## PROBLEM
Images should be left out, and everything else in the listing reproduced exactly.

-- start RECORDS SHOWN --

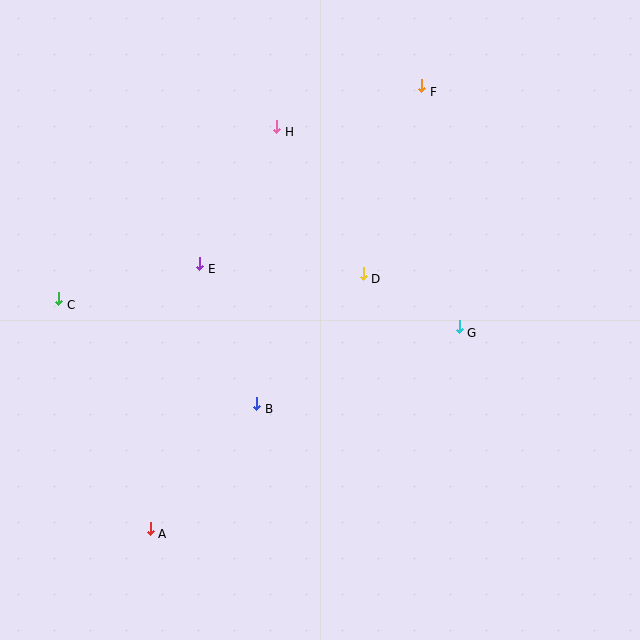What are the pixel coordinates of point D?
Point D is at (363, 279).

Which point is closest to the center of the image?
Point D at (363, 279) is closest to the center.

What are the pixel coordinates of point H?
Point H is at (277, 132).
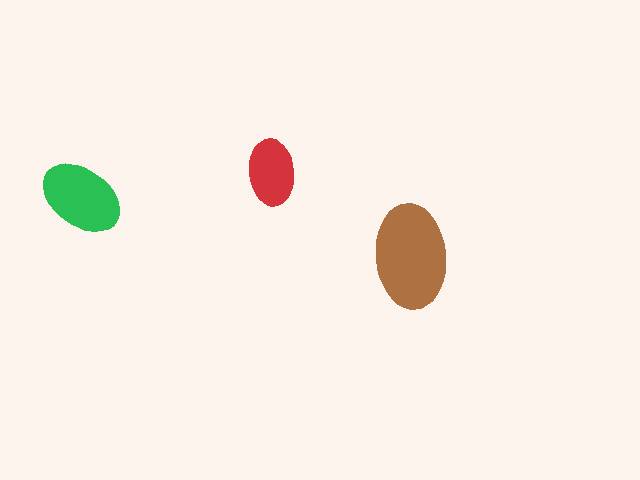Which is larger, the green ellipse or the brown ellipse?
The brown one.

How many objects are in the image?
There are 3 objects in the image.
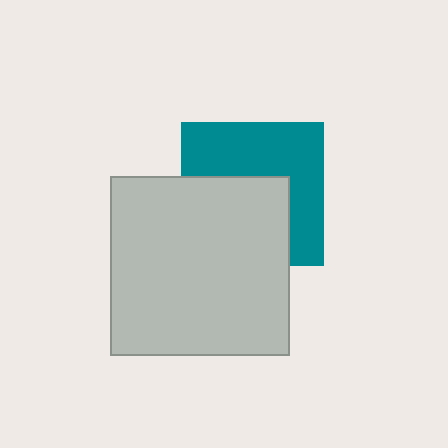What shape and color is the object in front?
The object in front is a light gray square.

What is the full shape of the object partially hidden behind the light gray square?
The partially hidden object is a teal square.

-- end RECORDS SHOWN --

## TASK SOLUTION
What are the pixel coordinates of point D?
Point D is at (363, 279).

Which point is closest to the center of the image?
Point D at (363, 279) is closest to the center.

What are the pixel coordinates of point H?
Point H is at (277, 132).
Which is larger, the green ellipse or the brown ellipse?
The brown one.

How many objects are in the image?
There are 3 objects in the image.
What shape and color is the object in front?
The object in front is a light gray square.

What is the full shape of the object partially hidden behind the light gray square?
The partially hidden object is a teal square.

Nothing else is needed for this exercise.